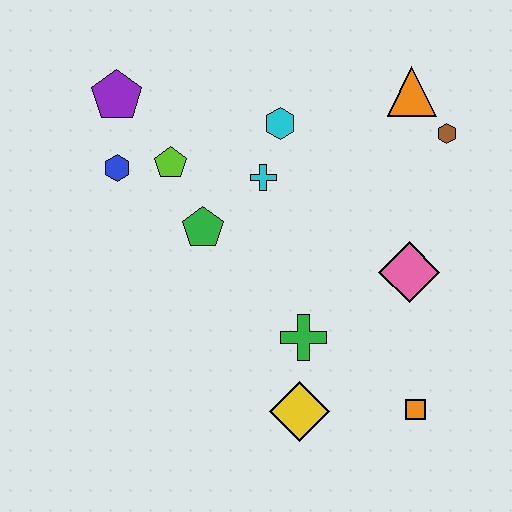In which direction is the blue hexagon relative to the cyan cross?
The blue hexagon is to the left of the cyan cross.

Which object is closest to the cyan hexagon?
The cyan cross is closest to the cyan hexagon.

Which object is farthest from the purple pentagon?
The orange square is farthest from the purple pentagon.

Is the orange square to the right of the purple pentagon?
Yes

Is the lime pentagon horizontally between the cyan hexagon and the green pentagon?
No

__Request__.
Leave every image out, and retype the material exactly.

__Completed exercise__.
In which direction is the blue hexagon relative to the cyan cross?
The blue hexagon is to the left of the cyan cross.

Which object is closest to the cyan hexagon?
The cyan cross is closest to the cyan hexagon.

Which object is farthest from the purple pentagon?
The orange square is farthest from the purple pentagon.

Is the orange square to the right of the purple pentagon?
Yes

Is the lime pentagon horizontally between the cyan hexagon and the green pentagon?
No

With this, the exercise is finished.